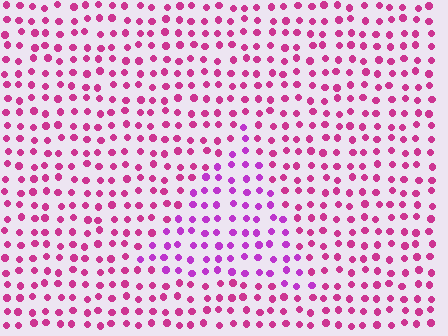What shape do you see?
I see a triangle.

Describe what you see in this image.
The image is filled with small magenta elements in a uniform arrangement. A triangle-shaped region is visible where the elements are tinted to a slightly different hue, forming a subtle color boundary.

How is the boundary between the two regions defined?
The boundary is defined purely by a slight shift in hue (about 29 degrees). Spacing, size, and orientation are identical on both sides.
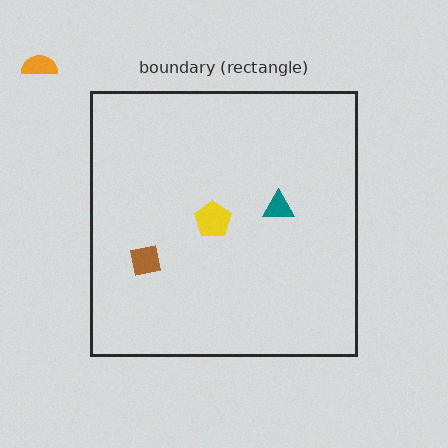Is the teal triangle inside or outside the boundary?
Inside.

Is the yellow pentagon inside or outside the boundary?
Inside.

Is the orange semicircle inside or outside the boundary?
Outside.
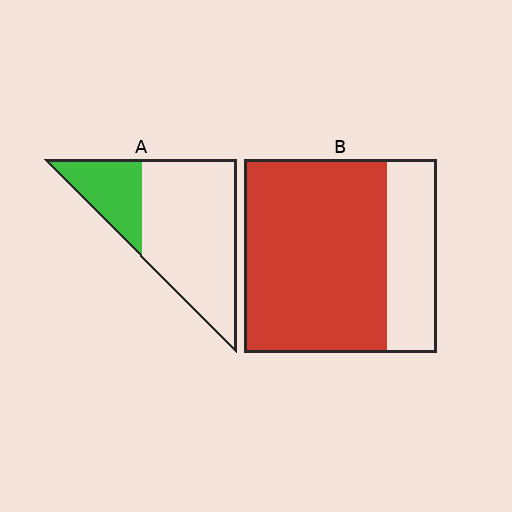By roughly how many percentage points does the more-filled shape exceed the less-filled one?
By roughly 50 percentage points (B over A).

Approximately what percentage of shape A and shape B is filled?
A is approximately 25% and B is approximately 75%.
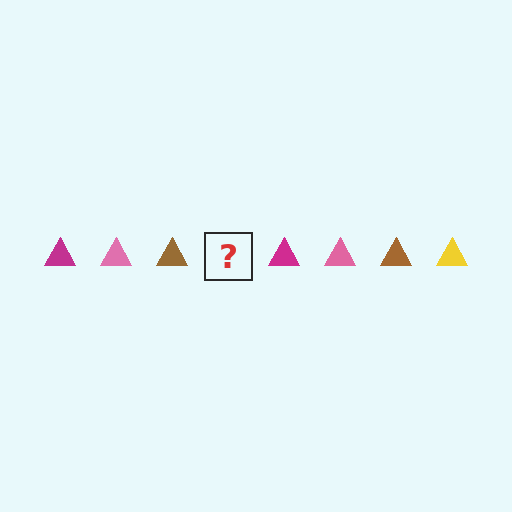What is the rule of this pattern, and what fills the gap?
The rule is that the pattern cycles through magenta, pink, brown, yellow triangles. The gap should be filled with a yellow triangle.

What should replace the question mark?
The question mark should be replaced with a yellow triangle.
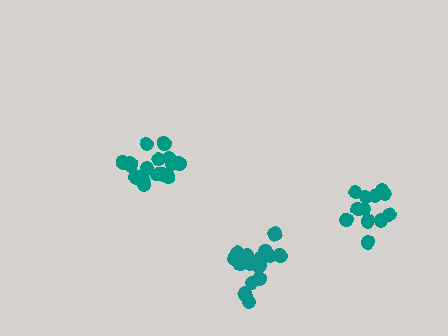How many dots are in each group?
Group 1: 18 dots, Group 2: 18 dots, Group 3: 12 dots (48 total).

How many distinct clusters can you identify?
There are 3 distinct clusters.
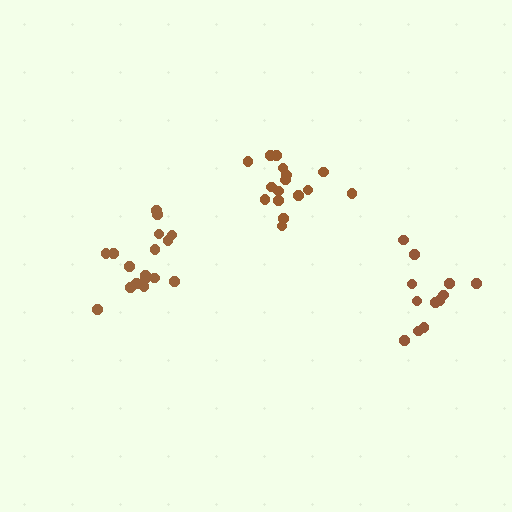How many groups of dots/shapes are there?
There are 3 groups.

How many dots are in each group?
Group 1: 16 dots, Group 2: 17 dots, Group 3: 12 dots (45 total).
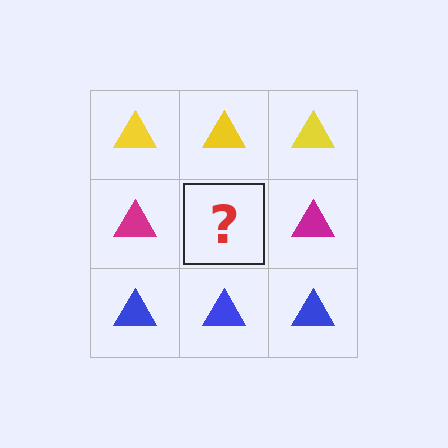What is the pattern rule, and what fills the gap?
The rule is that each row has a consistent color. The gap should be filled with a magenta triangle.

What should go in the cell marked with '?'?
The missing cell should contain a magenta triangle.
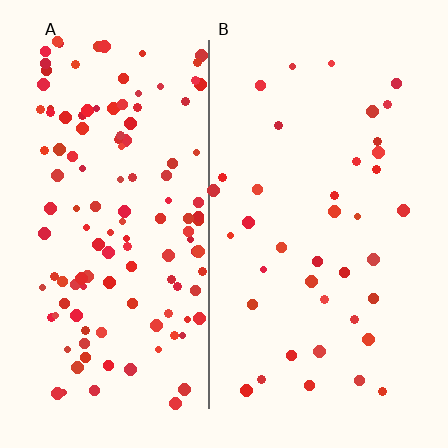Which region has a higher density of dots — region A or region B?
A (the left).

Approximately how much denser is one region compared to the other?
Approximately 3.4× — region A over region B.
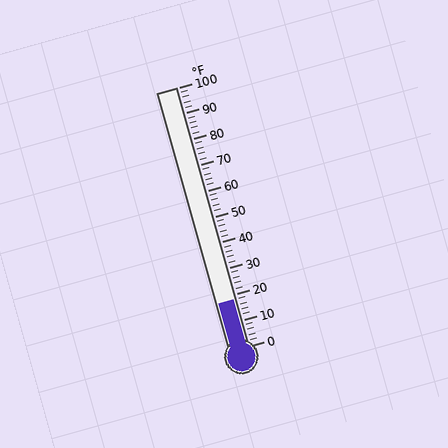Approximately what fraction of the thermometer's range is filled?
The thermometer is filled to approximately 20% of its range.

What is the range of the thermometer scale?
The thermometer scale ranges from 0°F to 100°F.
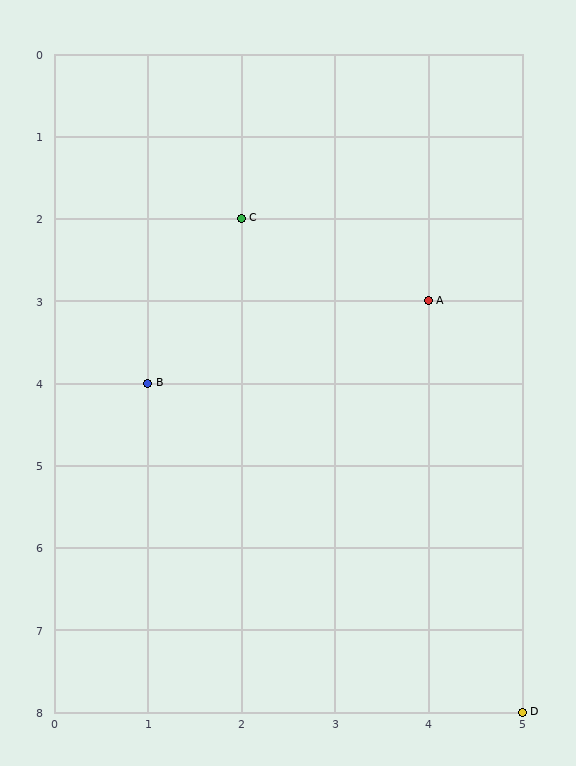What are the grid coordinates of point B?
Point B is at grid coordinates (1, 4).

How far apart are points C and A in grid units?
Points C and A are 2 columns and 1 row apart (about 2.2 grid units diagonally).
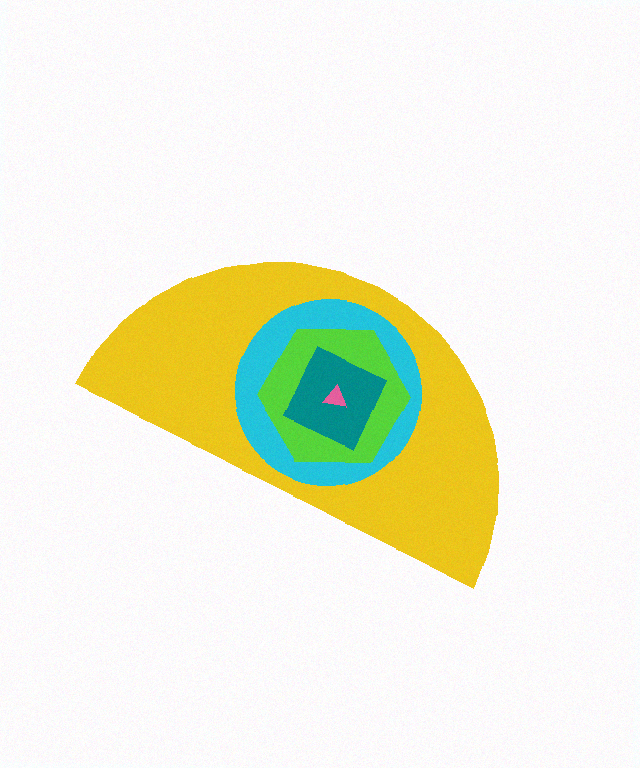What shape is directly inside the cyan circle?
The lime hexagon.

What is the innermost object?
The pink triangle.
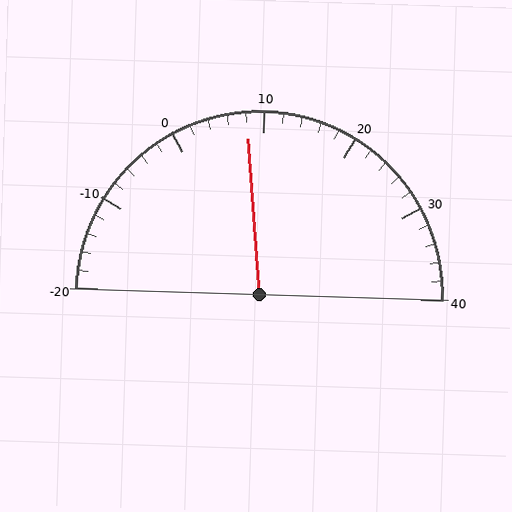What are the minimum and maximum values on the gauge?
The gauge ranges from -20 to 40.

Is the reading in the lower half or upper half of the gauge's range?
The reading is in the lower half of the range (-20 to 40).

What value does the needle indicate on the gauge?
The needle indicates approximately 8.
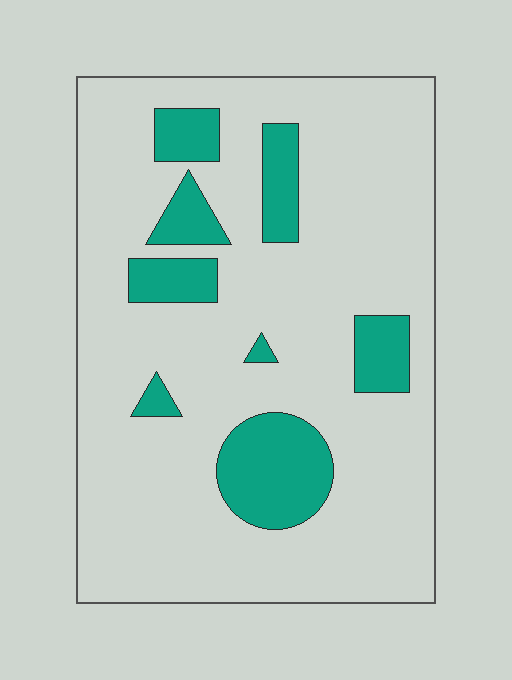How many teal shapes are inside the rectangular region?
8.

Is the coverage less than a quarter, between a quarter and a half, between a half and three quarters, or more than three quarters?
Less than a quarter.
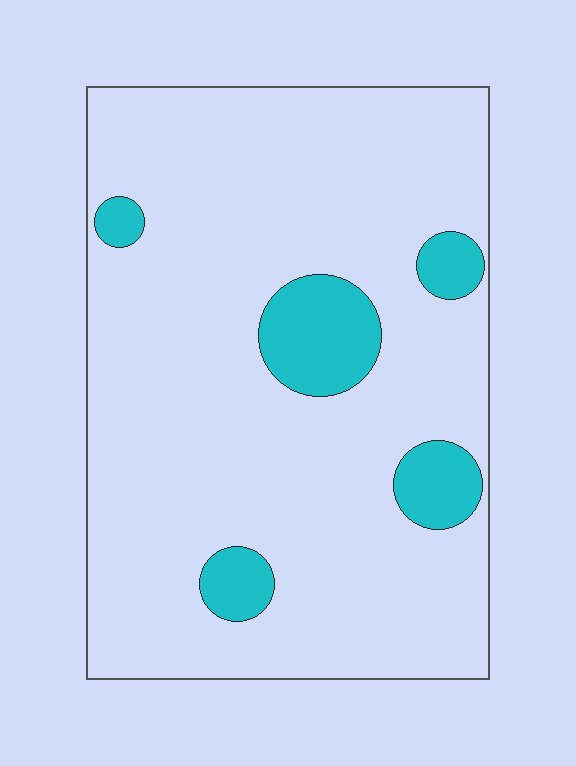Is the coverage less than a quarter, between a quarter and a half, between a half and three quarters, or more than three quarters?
Less than a quarter.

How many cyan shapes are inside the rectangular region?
5.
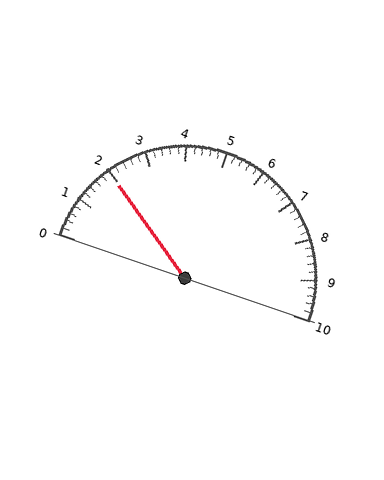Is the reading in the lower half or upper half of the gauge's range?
The reading is in the lower half of the range (0 to 10).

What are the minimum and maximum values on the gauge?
The gauge ranges from 0 to 10.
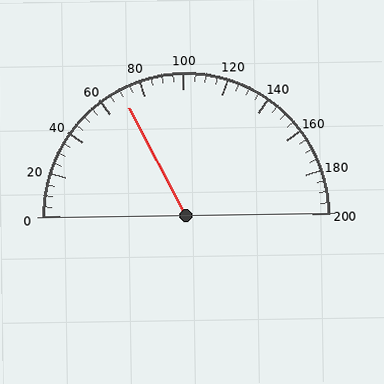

******************************

-- WHAT YOU HAVE TO DO --
Repeat the data exactly, excluding the pictures.

-- RESULT FOR THIS EXERCISE --
What shape do you see?
I see a triangle.

Describe what you see in this image.
The image is filled with small magenta elements in a uniform arrangement. A triangle-shaped region is visible where the elements are tinted to a slightly different hue, forming a subtle color boundary.

How is the boundary between the two regions defined?
The boundary is defined purely by a slight shift in hue (about 29 degrees). Spacing, size, and orientation are identical on both sides.
Is the teal triangle inside or outside the boundary?
Inside.

Is the yellow pentagon inside or outside the boundary?
Inside.

Is the orange semicircle inside or outside the boundary?
Outside.
By roughly how many percentage points does the more-filled shape exceed the less-filled one?
By roughly 50 percentage points (B over A).

Approximately what percentage of shape A and shape B is filled?
A is approximately 25% and B is approximately 75%.
What is the rule of this pattern, and what fills the gap?
The rule is that the pattern cycles through magenta, pink, brown, yellow triangles. The gap should be filled with a yellow triangle.

What should replace the question mark?
The question mark should be replaced with a yellow triangle.
How many dots are in each group?
Group 1: 18 dots, Group 2: 18 dots, Group 3: 12 dots (48 total).

How many distinct clusters can you identify?
There are 3 distinct clusters.
How many groups of dots/shapes are there?
There are 3 groups.

How many dots are in each group?
Group 1: 16 dots, Group 2: 17 dots, Group 3: 12 dots (45 total).
What is the pattern rule, and what fills the gap?
The rule is that each row has a consistent color. The gap should be filled with a magenta triangle.

What should go in the cell marked with '?'?
The missing cell should contain a magenta triangle.
Which region has a higher density of dots — region A or region B?
A (the left).

Approximately how much denser is one region compared to the other?
Approximately 3.4× — region A over region B.
Approximately what fraction of the thermometer's range is filled?
The thermometer is filled to approximately 20% of its range.

What is the range of the thermometer scale?
The thermometer scale ranges from 0°F to 100°F.
What are the grid coordinates of point B?
Point B is at grid coordinates (1, 4).

How far apart are points C and A in grid units?
Points C and A are 2 columns and 1 row apart (about 2.2 grid units diagonally).
What shape is directly inside the cyan circle?
The lime hexagon.

What is the innermost object?
The pink triangle.
What are the minimum and maximum values on the gauge?
The gauge ranges from -20 to 40.

Is the reading in the lower half or upper half of the gauge's range?
The reading is in the lower half of the range (-20 to 40).

What value does the needle indicate on the gauge?
The needle indicates approximately 8.
How many teal shapes are inside the rectangular region?
8.

Is the coverage less than a quarter, between a quarter and a half, between a half and three quarters, or more than three quarters?
Less than a quarter.
Is the coverage less than a quarter, between a quarter and a half, between a half and three quarters, or more than three quarters?
Less than a quarter.

How many cyan shapes are inside the rectangular region?
5.
Is the reading in the lower half or upper half of the gauge's range?
The reading is in the lower half of the range (0 to 10).

What are the minimum and maximum values on the gauge?
The gauge ranges from 0 to 10.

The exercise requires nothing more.